Reproduce, please, the span of lines beginning at the line with "What pixel coordinates" and ending at the line with "In which direction", inclusive, minus any pictures.

:::::

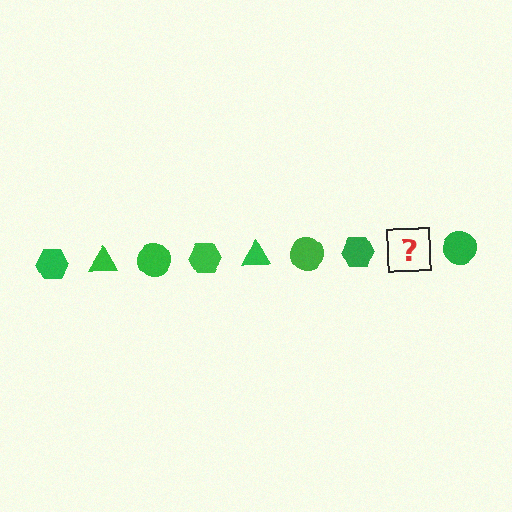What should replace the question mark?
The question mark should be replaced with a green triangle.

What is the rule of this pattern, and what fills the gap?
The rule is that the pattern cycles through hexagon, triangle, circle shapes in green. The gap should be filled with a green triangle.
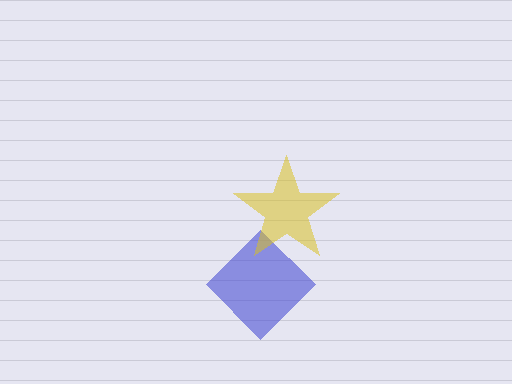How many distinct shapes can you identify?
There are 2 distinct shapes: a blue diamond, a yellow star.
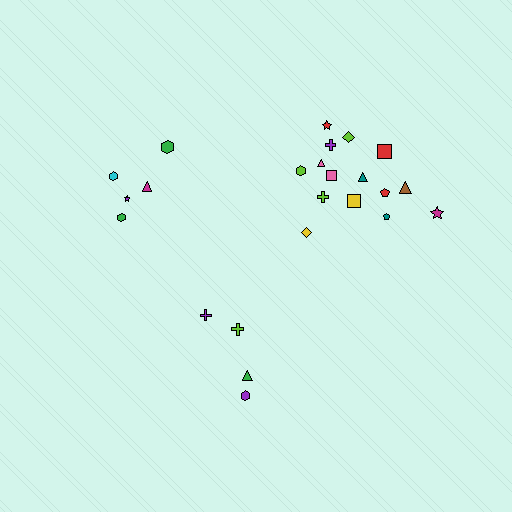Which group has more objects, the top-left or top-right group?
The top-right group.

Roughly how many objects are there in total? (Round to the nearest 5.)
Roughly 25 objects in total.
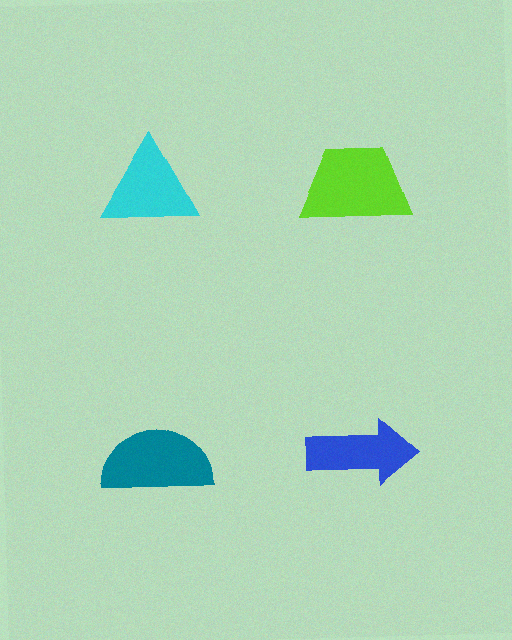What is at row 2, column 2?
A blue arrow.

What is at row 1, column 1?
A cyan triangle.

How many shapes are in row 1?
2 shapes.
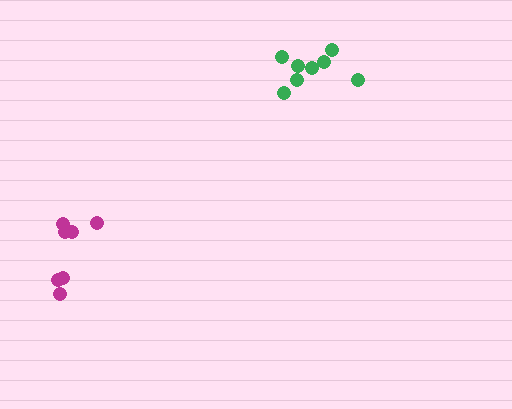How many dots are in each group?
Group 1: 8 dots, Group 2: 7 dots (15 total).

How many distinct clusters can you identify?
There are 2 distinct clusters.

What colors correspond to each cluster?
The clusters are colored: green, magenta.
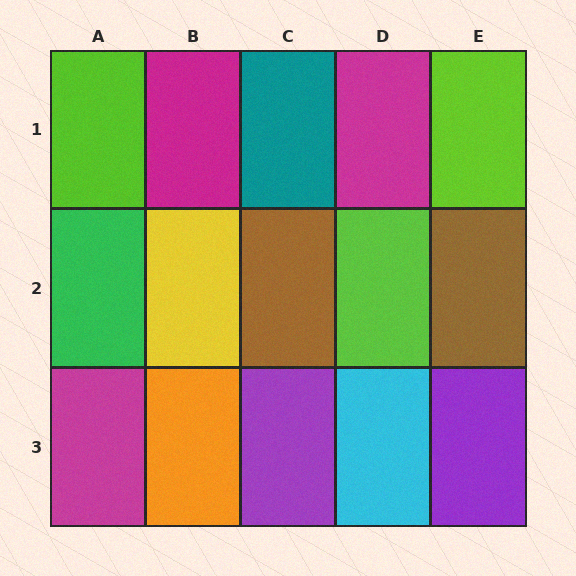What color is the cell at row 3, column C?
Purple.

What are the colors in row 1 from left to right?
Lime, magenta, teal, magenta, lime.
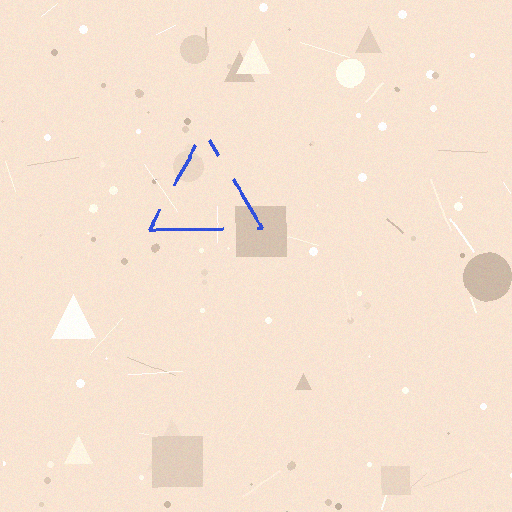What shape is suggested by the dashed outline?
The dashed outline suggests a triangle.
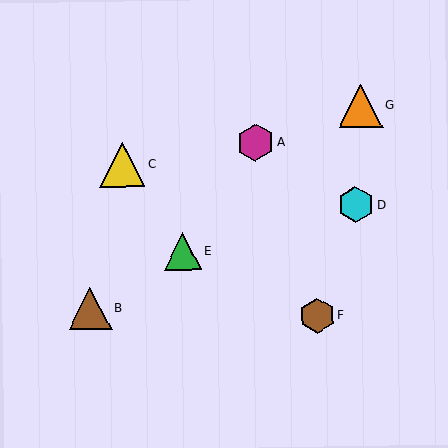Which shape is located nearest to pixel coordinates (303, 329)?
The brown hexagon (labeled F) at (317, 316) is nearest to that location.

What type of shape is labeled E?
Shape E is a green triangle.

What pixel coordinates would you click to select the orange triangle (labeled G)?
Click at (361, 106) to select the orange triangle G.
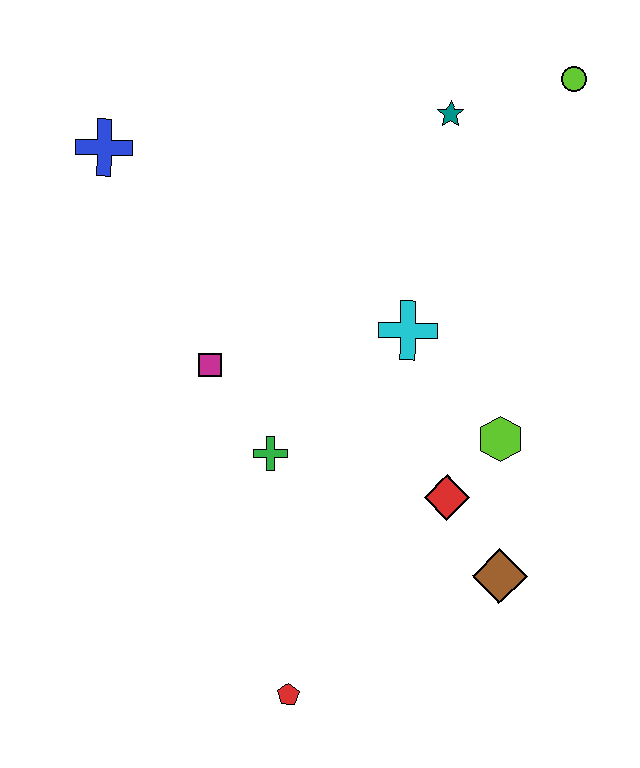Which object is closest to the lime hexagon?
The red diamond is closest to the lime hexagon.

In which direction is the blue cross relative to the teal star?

:::::

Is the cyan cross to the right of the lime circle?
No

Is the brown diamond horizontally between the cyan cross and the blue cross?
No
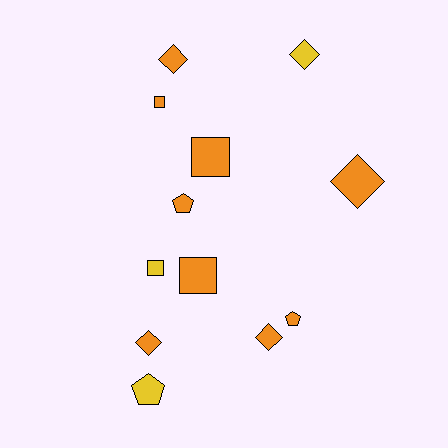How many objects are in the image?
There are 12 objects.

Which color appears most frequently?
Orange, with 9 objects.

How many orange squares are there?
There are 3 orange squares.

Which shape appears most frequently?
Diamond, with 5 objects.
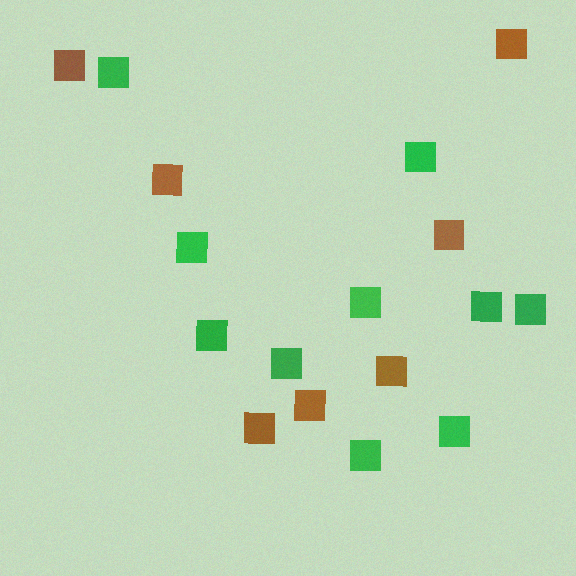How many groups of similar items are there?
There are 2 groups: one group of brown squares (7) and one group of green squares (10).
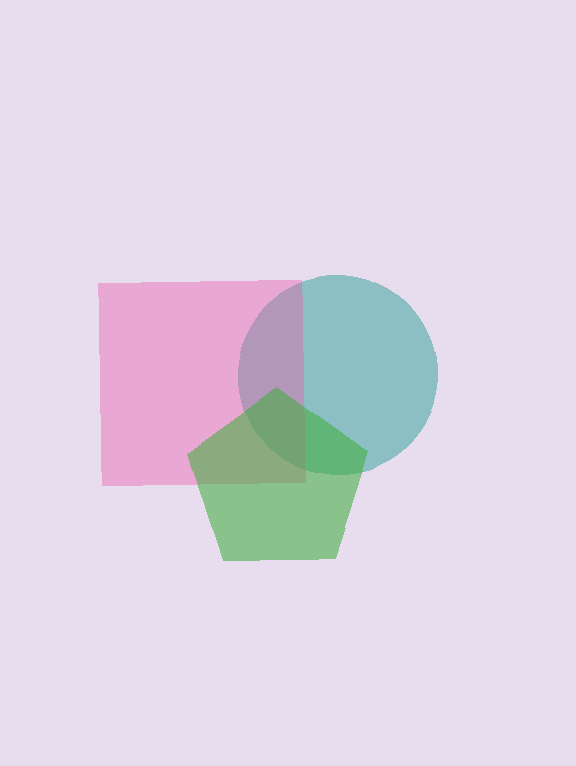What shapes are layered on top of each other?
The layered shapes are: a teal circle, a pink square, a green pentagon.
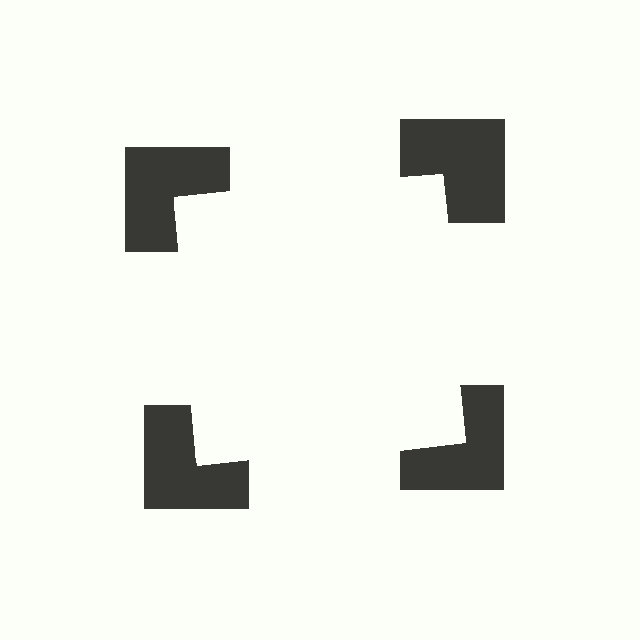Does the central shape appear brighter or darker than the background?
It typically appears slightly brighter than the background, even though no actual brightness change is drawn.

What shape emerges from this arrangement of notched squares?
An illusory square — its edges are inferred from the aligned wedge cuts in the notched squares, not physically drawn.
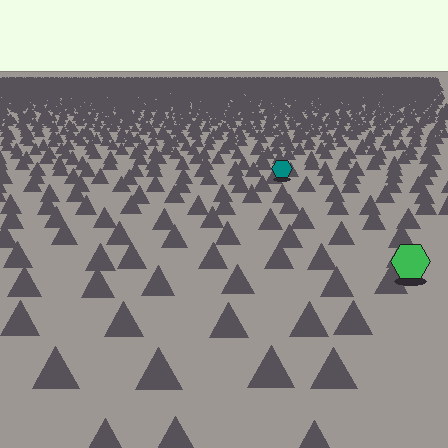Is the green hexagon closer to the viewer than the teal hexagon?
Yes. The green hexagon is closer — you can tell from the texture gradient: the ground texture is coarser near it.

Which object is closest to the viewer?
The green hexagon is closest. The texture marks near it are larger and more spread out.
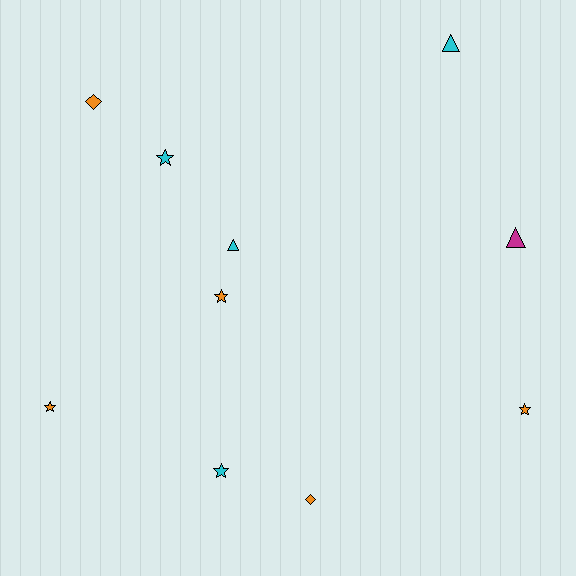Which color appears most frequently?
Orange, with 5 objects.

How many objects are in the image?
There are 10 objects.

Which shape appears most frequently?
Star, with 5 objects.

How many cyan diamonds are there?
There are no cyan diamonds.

:::::

• **EXERCISE SOLUTION**:
What pixel coordinates would you click to select the orange triangle (labeled G)?
Click at (361, 106) to select the orange triangle G.
Which object is closest to the lime hexagon?
The red diamond is closest to the lime hexagon.

In which direction is the blue cross relative to the teal star?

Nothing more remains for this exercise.